# What you will do
Below are records to transcribe exactly, without their pictures.

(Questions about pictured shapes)
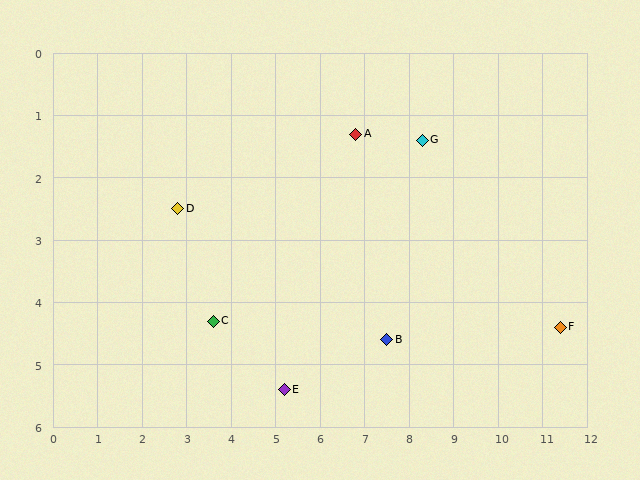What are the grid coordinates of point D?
Point D is at approximately (2.8, 2.5).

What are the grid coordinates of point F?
Point F is at approximately (11.4, 4.4).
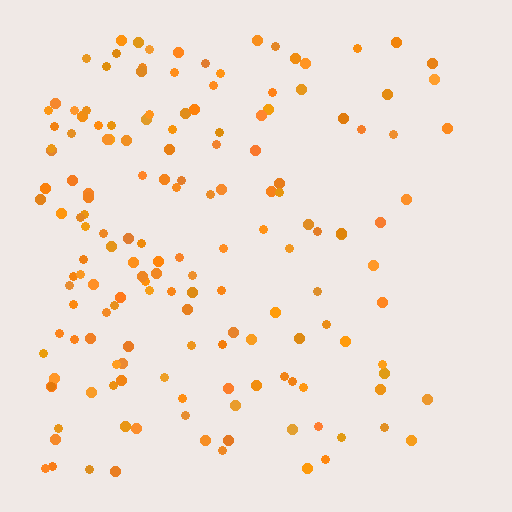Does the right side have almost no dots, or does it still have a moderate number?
Still a moderate number, just noticeably fewer than the left.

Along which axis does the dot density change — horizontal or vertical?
Horizontal.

# Written answer
What are the grid coordinates of point D?
Point D is at approximately (2.8, 2.5).

What are the grid coordinates of point F?
Point F is at approximately (11.4, 4.4).
Does the right side have almost no dots, or does it still have a moderate number?
Still a moderate number, just noticeably fewer than the left.

Along which axis does the dot density change — horizontal or vertical?
Horizontal.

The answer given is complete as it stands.